Written task:
Write the records out again exactly, leaving no images in.

Excerpted records:
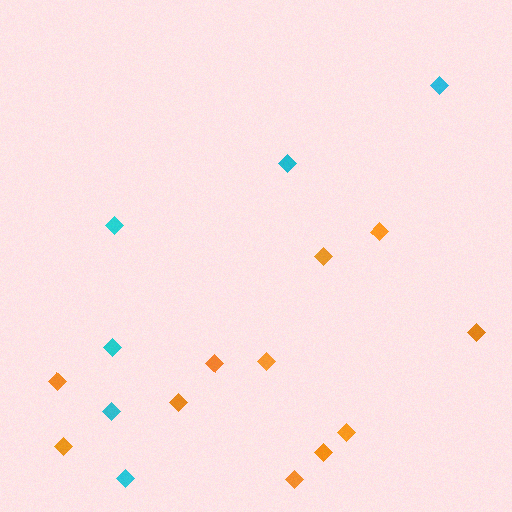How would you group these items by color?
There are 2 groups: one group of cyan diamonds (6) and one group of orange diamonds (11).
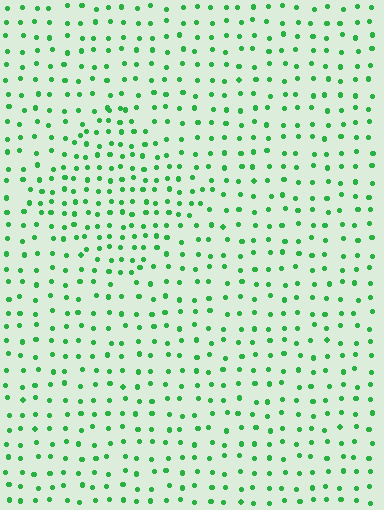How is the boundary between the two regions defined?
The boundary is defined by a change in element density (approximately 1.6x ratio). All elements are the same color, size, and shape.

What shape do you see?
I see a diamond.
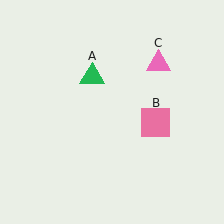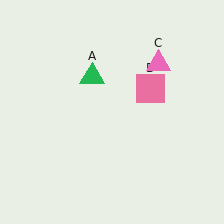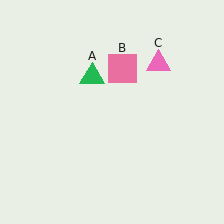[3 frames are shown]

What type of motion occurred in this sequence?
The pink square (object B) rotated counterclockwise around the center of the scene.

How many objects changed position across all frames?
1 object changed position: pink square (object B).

Output for this exercise:
How would you group these items by color?
There are 2 groups: one group of cyan diamonds (6) and one group of orange diamonds (11).
How is the boundary between the two regions defined?
The boundary is defined by a change in element density (approximately 1.6x ratio). All elements are the same color, size, and shape.

What shape do you see?
I see a diamond.
[3 frames are shown]

What type of motion occurred in this sequence?
The pink square (object B) rotated counterclockwise around the center of the scene.

How many objects changed position across all frames?
1 object changed position: pink square (object B).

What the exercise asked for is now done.